Objective. Look below for the line that contains "If the displaced", then copy it and each following line to the end of the records, minus any pictures.

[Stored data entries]
------------------------------------

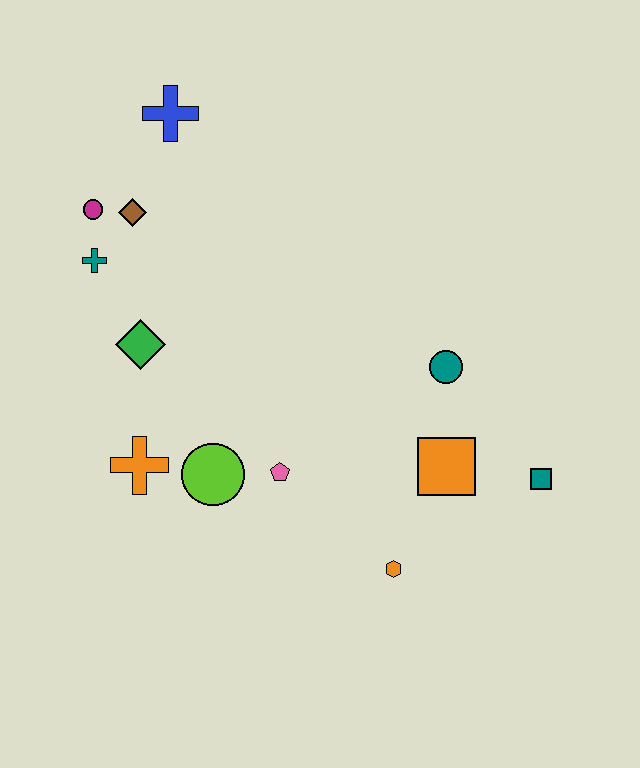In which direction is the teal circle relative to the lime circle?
The teal circle is to the right of the lime circle.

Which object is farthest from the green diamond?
The teal square is farthest from the green diamond.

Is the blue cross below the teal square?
No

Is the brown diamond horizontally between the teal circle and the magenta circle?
Yes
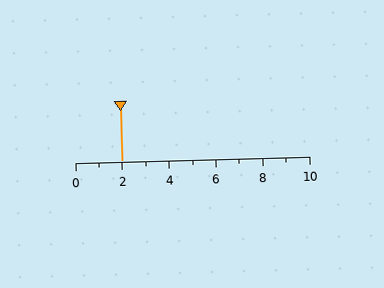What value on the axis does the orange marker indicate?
The marker indicates approximately 2.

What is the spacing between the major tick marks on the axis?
The major ticks are spaced 2 apart.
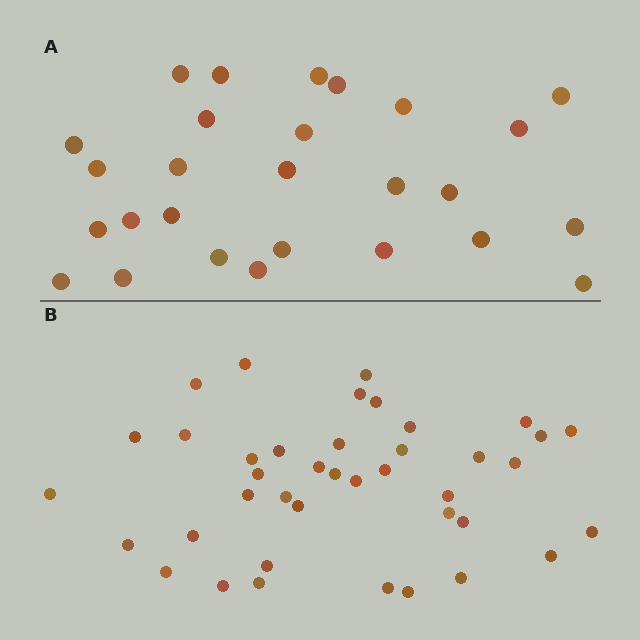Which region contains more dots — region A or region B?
Region B (the bottom region) has more dots.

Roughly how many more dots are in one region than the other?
Region B has approximately 15 more dots than region A.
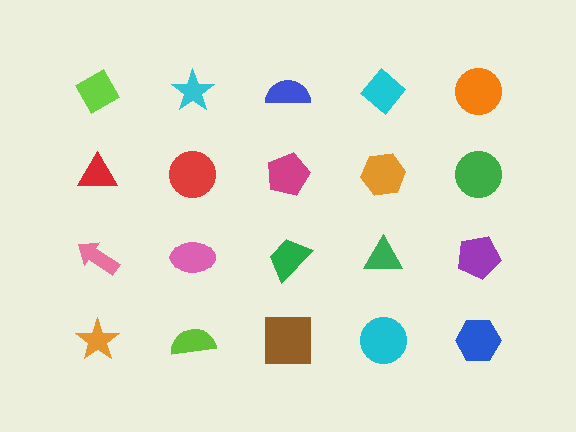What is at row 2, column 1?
A red triangle.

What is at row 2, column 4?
An orange hexagon.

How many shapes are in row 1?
5 shapes.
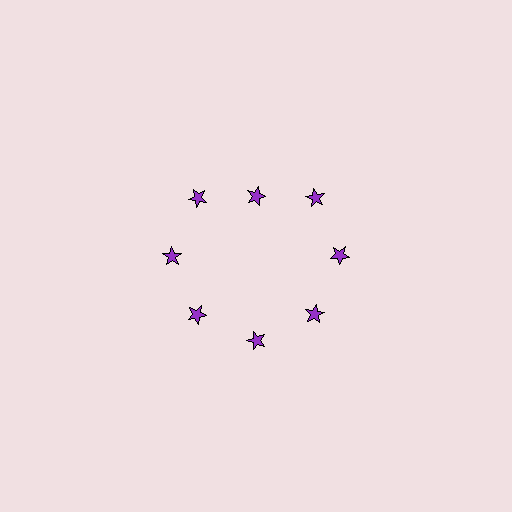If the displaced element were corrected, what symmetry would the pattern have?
It would have 8-fold rotational symmetry — the pattern would map onto itself every 45 degrees.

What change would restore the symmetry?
The symmetry would be restored by moving it outward, back onto the ring so that all 8 stars sit at equal angles and equal distance from the center.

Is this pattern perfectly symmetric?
No. The 8 purple stars are arranged in a ring, but one element near the 12 o'clock position is pulled inward toward the center, breaking the 8-fold rotational symmetry.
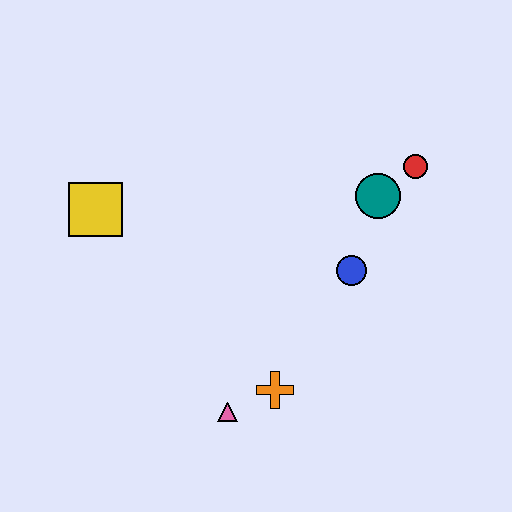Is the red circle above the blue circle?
Yes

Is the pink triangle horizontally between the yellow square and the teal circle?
Yes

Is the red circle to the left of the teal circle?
No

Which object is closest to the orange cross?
The pink triangle is closest to the orange cross.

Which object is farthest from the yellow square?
The red circle is farthest from the yellow square.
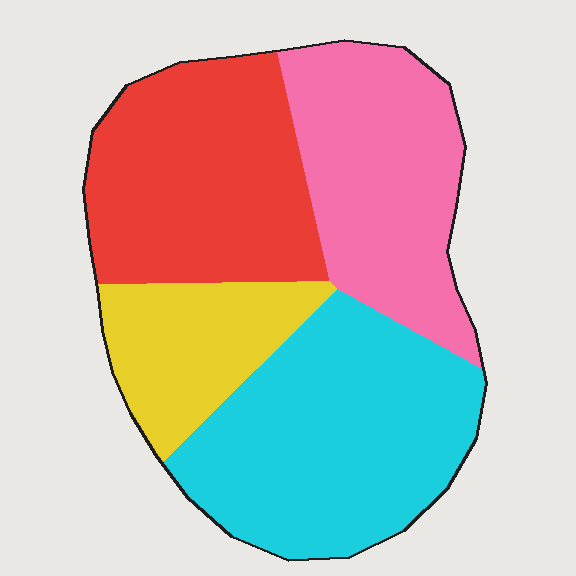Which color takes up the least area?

------------------------------------

Finished answer.
If the displaced element were corrected, what symmetry would the pattern have?
It would have 8-fold rotational symmetry — the pattern would map onto itself every 45 degrees.

What change would restore the symmetry?
The symmetry would be restored by moving it outward, back onto the ring so that all 8 stars sit at equal angles and equal distance from the center.

Is this pattern perfectly symmetric?
No. The 8 purple stars are arranged in a ring, but one element near the 12 o'clock position is pulled inward toward the center, breaking the 8-fold rotational symmetry.
Is the red circle above the blue circle?
Yes

Is the pink triangle horizontally between the yellow square and the teal circle?
Yes

Is the red circle to the left of the teal circle?
No

Which object is closest to the orange cross?
The pink triangle is closest to the orange cross.

Which object is farthest from the yellow square?
The red circle is farthest from the yellow square.
Which color takes up the least area?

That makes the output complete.